* Start Information shown *

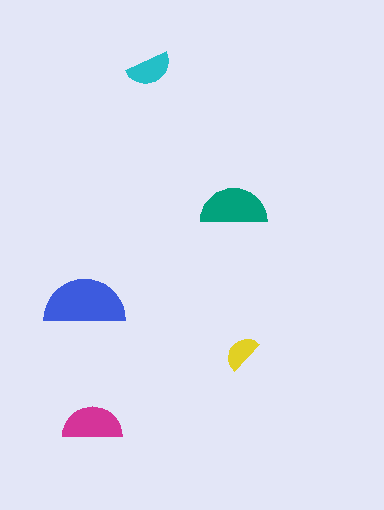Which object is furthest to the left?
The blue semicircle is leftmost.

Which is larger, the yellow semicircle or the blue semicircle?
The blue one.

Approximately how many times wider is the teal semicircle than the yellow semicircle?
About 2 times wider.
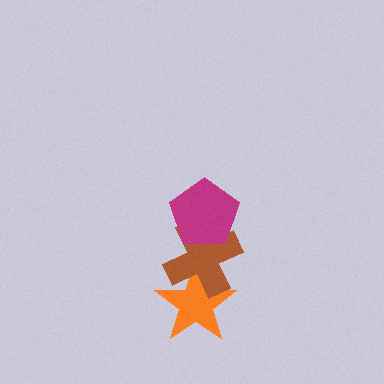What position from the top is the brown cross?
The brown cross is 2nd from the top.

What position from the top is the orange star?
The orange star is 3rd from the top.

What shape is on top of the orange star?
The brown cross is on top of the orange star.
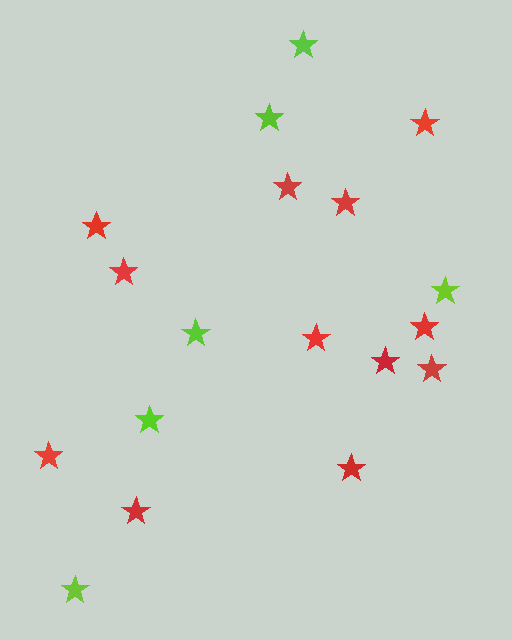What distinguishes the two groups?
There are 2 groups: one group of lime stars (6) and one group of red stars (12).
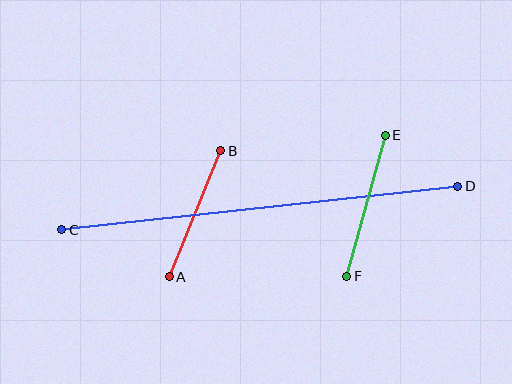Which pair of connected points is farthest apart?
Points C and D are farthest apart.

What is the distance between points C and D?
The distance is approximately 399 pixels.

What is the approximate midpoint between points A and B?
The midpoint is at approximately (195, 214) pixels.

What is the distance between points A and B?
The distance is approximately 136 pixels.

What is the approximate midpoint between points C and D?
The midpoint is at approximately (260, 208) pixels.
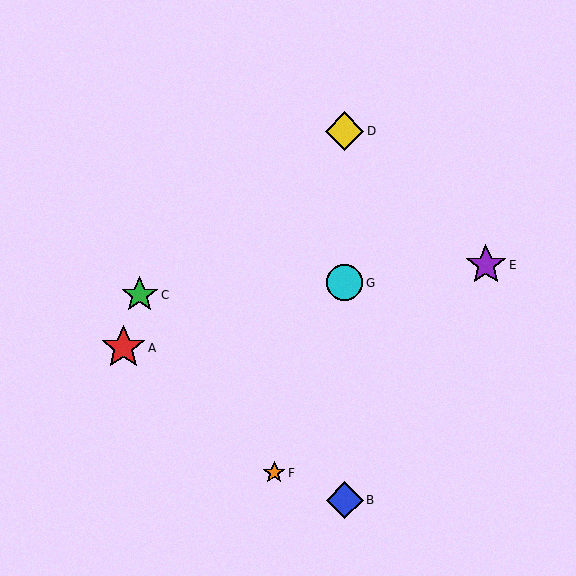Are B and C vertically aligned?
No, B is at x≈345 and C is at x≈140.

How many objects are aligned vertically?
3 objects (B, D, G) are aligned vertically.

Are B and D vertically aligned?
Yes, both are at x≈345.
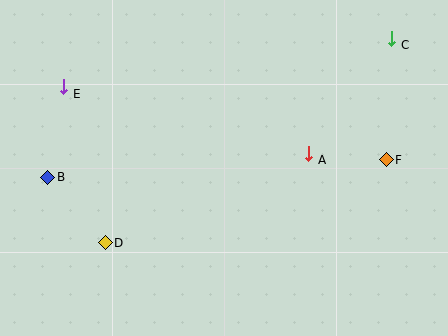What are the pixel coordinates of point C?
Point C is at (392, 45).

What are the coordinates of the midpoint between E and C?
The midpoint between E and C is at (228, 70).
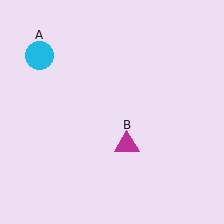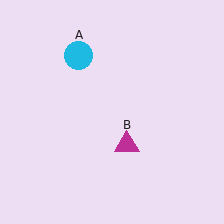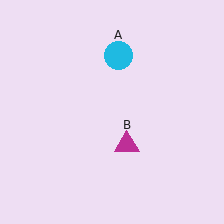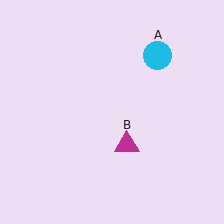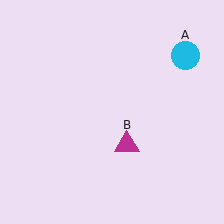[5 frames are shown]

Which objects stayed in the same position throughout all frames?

* End Information shown *
* Start Information shown *

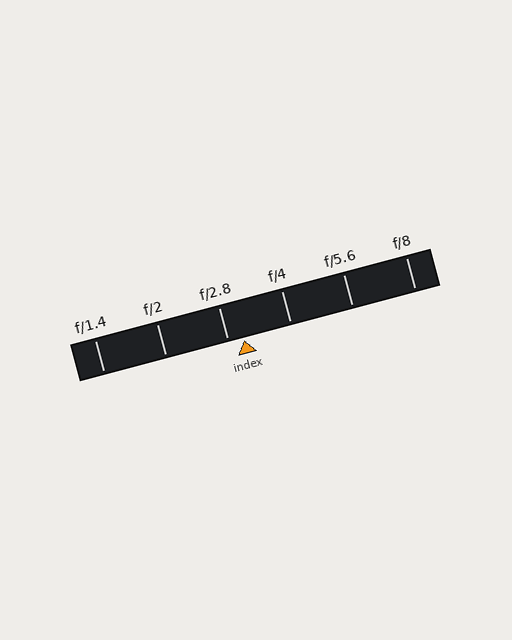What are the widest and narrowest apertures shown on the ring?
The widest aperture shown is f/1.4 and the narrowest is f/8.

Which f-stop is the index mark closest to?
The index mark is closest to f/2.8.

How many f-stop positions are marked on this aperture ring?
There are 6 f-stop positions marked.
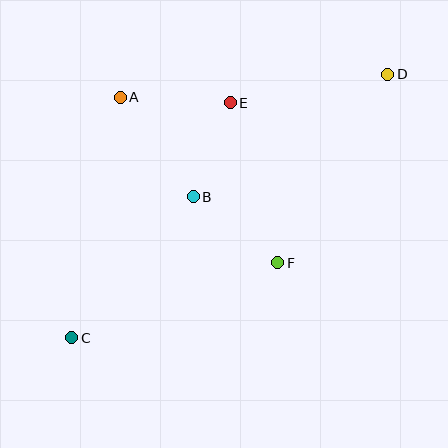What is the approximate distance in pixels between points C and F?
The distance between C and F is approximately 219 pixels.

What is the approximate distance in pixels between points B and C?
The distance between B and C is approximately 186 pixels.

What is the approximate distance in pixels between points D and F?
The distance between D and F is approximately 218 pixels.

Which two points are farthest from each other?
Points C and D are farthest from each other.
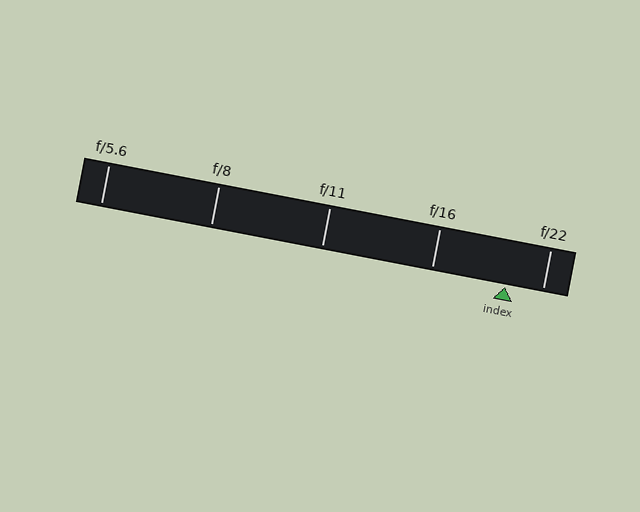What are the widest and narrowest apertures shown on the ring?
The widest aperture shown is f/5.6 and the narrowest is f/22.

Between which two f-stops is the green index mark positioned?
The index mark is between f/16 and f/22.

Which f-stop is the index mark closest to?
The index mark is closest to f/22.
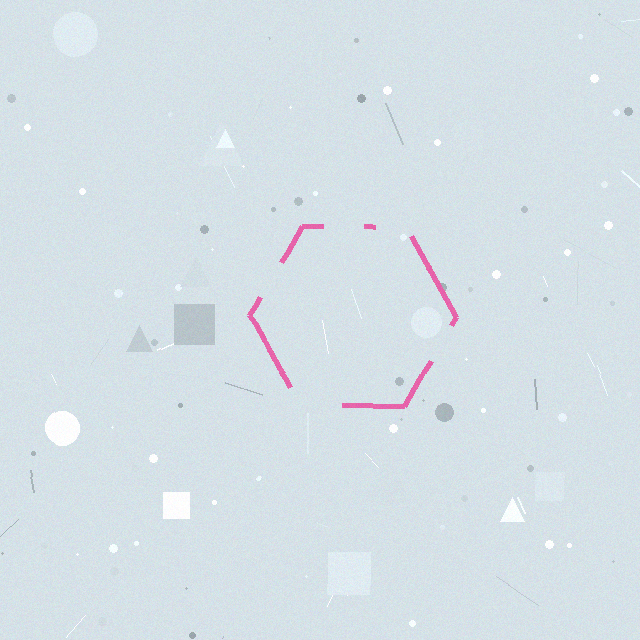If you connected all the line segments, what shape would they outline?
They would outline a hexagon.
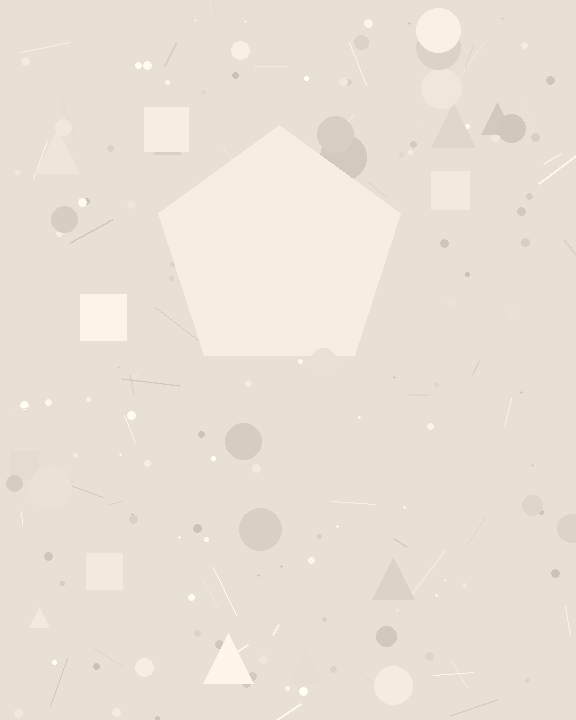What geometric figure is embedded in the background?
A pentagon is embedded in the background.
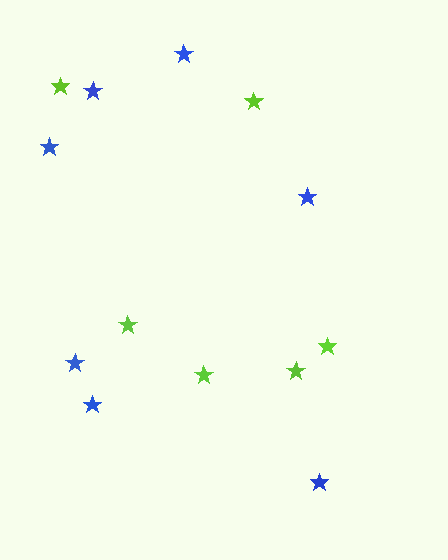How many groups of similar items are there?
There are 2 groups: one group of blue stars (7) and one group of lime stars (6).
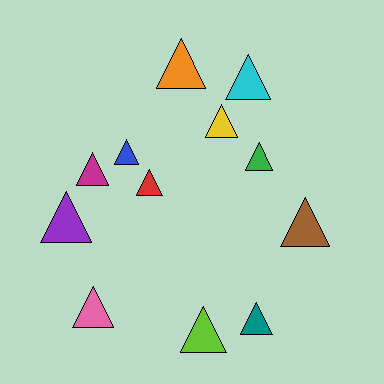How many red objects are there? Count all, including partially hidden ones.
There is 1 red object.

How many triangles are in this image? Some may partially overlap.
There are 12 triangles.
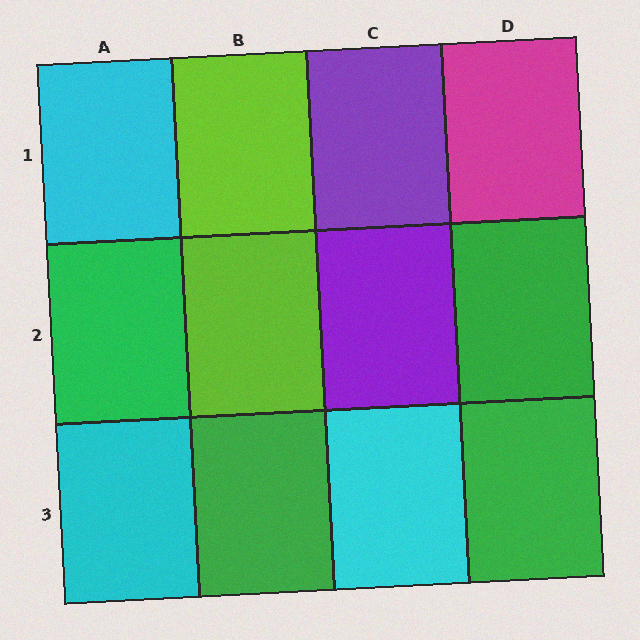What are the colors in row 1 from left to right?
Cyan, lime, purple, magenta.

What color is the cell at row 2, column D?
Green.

* End Information shown *

**Exercise requirements**
From the listing above, repeat only the lines between the line containing "Are B and D vertically aligned?" and the line containing "Which objects stayed", those two included. Pictures are not part of the copy.

**Exercise result**
Are B and D vertically aligned?
Yes, both are at x≈345.
What are the pixel coordinates of point C?
Point C is at (392, 45).

What are the coordinates of the midpoint between E and C?
The midpoint between E and C is at (228, 70).
[5 frames are shown]

Which objects stayed in the same position throughout all frames?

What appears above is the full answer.